Task brief: Each entry below should be echoed exactly, with pictures omitted.
---- Working data
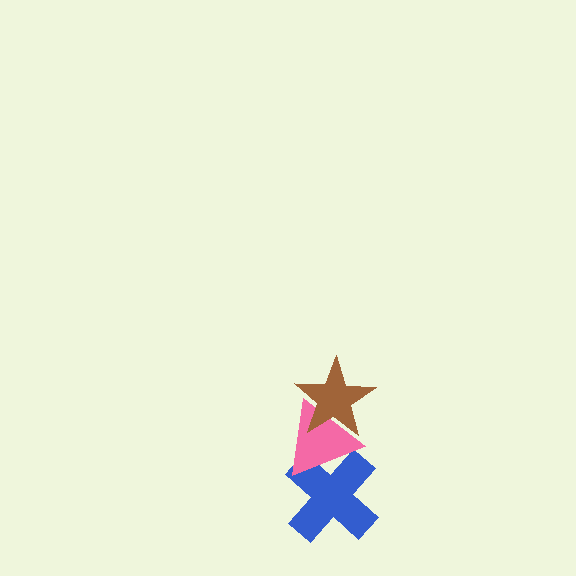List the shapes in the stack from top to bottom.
From top to bottom: the brown star, the pink triangle, the blue cross.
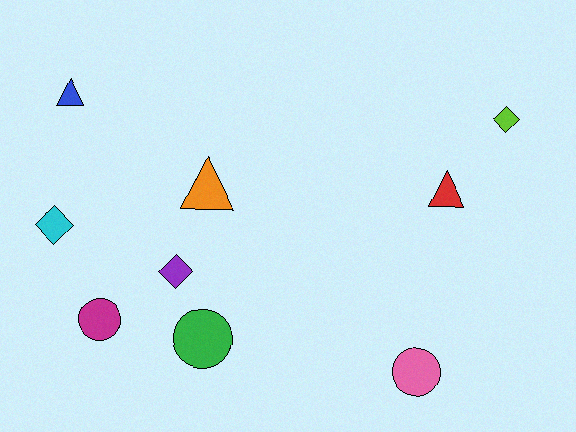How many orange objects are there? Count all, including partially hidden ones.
There is 1 orange object.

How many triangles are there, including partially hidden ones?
There are 3 triangles.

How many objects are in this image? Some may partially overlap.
There are 9 objects.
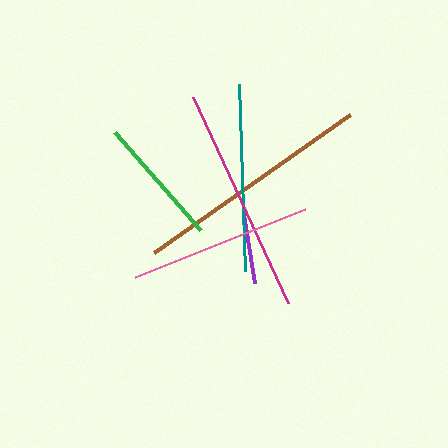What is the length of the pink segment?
The pink segment is approximately 183 pixels long.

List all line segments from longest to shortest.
From longest to shortest: brown and magenta (about equal), teal and pink (about equal), green, purple.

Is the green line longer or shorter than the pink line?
The pink line is longer than the green line.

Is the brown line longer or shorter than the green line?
The brown line is longer than the green line.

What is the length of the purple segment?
The purple segment is approximately 70 pixels long.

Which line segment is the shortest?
The purple line is the shortest at approximately 70 pixels.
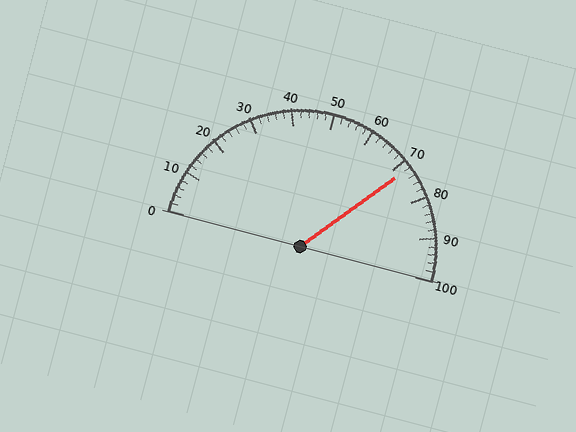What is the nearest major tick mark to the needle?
The nearest major tick mark is 70.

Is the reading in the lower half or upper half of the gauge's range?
The reading is in the upper half of the range (0 to 100).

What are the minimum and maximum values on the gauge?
The gauge ranges from 0 to 100.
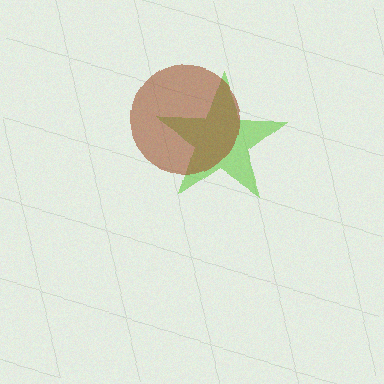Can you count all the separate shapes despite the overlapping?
Yes, there are 2 separate shapes.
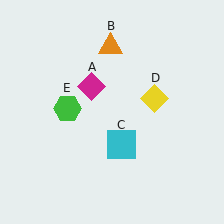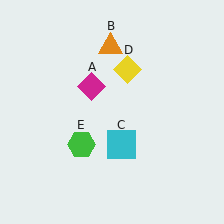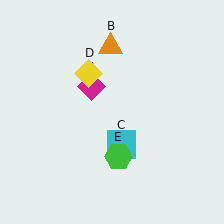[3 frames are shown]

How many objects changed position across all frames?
2 objects changed position: yellow diamond (object D), green hexagon (object E).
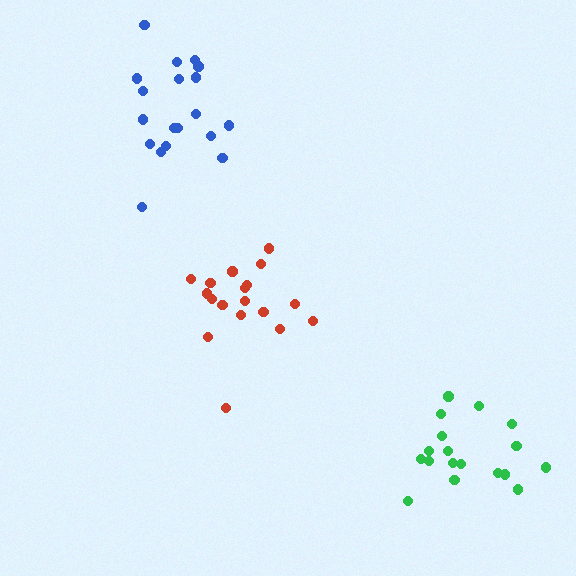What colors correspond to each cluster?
The clusters are colored: red, green, blue.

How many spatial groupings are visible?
There are 3 spatial groupings.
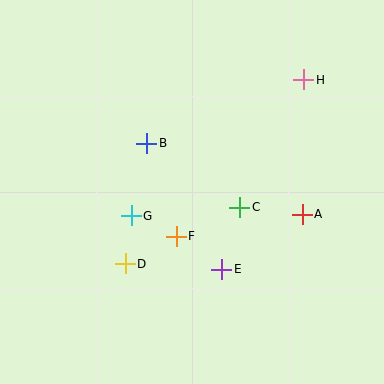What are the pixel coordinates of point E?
Point E is at (222, 269).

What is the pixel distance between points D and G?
The distance between D and G is 48 pixels.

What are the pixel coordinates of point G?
Point G is at (131, 216).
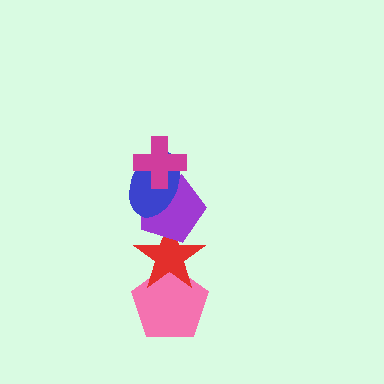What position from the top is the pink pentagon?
The pink pentagon is 5th from the top.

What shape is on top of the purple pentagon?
The blue ellipse is on top of the purple pentagon.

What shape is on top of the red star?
The purple pentagon is on top of the red star.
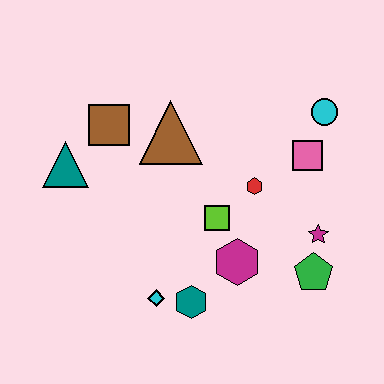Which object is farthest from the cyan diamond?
The cyan circle is farthest from the cyan diamond.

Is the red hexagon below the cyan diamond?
No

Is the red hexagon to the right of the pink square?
No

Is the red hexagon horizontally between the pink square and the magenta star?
No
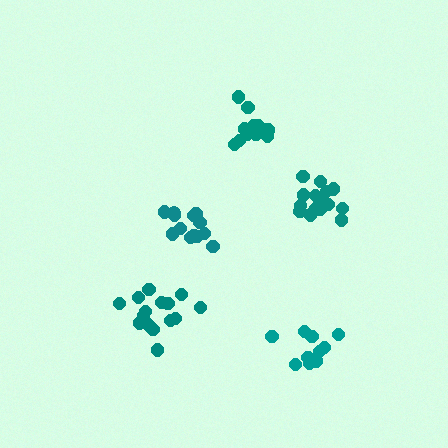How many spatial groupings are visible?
There are 5 spatial groupings.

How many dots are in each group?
Group 1: 16 dots, Group 2: 15 dots, Group 3: 10 dots, Group 4: 13 dots, Group 5: 13 dots (67 total).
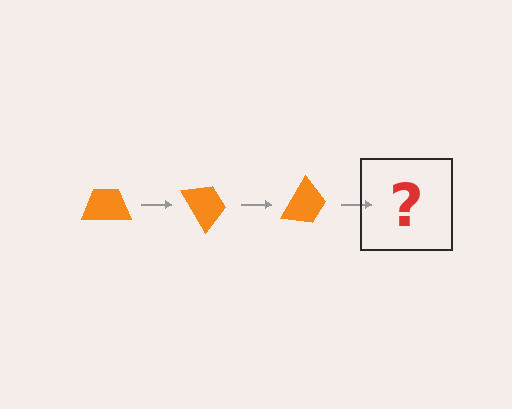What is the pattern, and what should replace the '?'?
The pattern is that the trapezoid rotates 60 degrees clockwise each step. The '?' should be an orange trapezoid rotated 180 degrees clockwise.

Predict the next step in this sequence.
The next step is an orange trapezoid rotated 180 degrees clockwise.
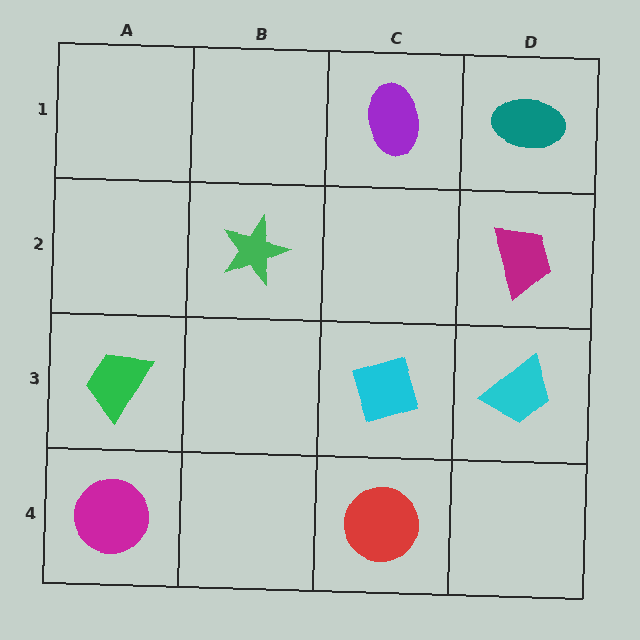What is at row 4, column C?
A red circle.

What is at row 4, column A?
A magenta circle.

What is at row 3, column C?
--------
In response:
List the shapes in the stack from top to bottom.
From top to bottom: the brown star, the pink triangle, the blue cross.
How many orange objects are there? Count all, including partially hidden ones.
There is 1 orange object.

How many triangles are there, including partially hidden ones?
There are 3 triangles.

How many objects are in this image? Some may partially overlap.
There are 9 objects.
What is the length of the pink segment?
The pink segment is approximately 183 pixels long.

List all line segments from longest to shortest.
From longest to shortest: brown and magenta (about equal), teal and pink (about equal), green, purple.

Is the green line longer or shorter than the pink line?
The pink line is longer than the green line.

Is the brown line longer or shorter than the green line?
The brown line is longer than the green line.

What is the length of the purple segment?
The purple segment is approximately 70 pixels long.

Which line segment is the shortest?
The purple line is the shortest at approximately 70 pixels.
What is the nearest major tick mark to the needle?
The nearest major tick mark is 70.

Is the reading in the lower half or upper half of the gauge's range?
The reading is in the upper half of the range (0 to 100).

What are the minimum and maximum values on the gauge?
The gauge ranges from 0 to 100.
Can you count all the separate shapes despite the overlapping?
Yes, there are 2 separate shapes.
[3 frames are shown]

How many objects changed position across all frames?
2 objects changed position: yellow diamond (object D), green hexagon (object E).
What colors correspond to each cluster?
The clusters are colored: red, green, blue.

How many spatial groupings are visible?
There are 3 spatial groupings.
What are the pixel coordinates of point E?
Point E is at (222, 269).

What is the pixel distance between points D and G?
The distance between D and G is 48 pixels.

What are the pixel coordinates of point G?
Point G is at (131, 216).
What position from the top is the pink pentagon?
The pink pentagon is 5th from the top.

What shape is on top of the purple pentagon?
The blue ellipse is on top of the purple pentagon.

What shape is on top of the red star?
The purple pentagon is on top of the red star.
Which object is farthest from the cyan diamond?
The cyan circle is farthest from the cyan diamond.

Is the red hexagon below the cyan diamond?
No

Is the red hexagon to the right of the pink square?
No

Is the red hexagon horizontally between the pink square and the magenta star?
No
How many spatial groupings are visible?
There are 5 spatial groupings.

How many dots are in each group?
Group 1: 16 dots, Group 2: 15 dots, Group 3: 10 dots, Group 4: 13 dots, Group 5: 13 dots (67 total).
What is the pattern, and what should replace the '?'?
The pattern is that the trapezoid rotates 60 degrees clockwise each step. The '?' should be an orange trapezoid rotated 180 degrees clockwise.

Predict the next step in this sequence.
The next step is an orange trapezoid rotated 180 degrees clockwise.
What is at row 4, column C?
A red circle.

What is at row 4, column A?
A magenta circle.

What is at row 3, column C?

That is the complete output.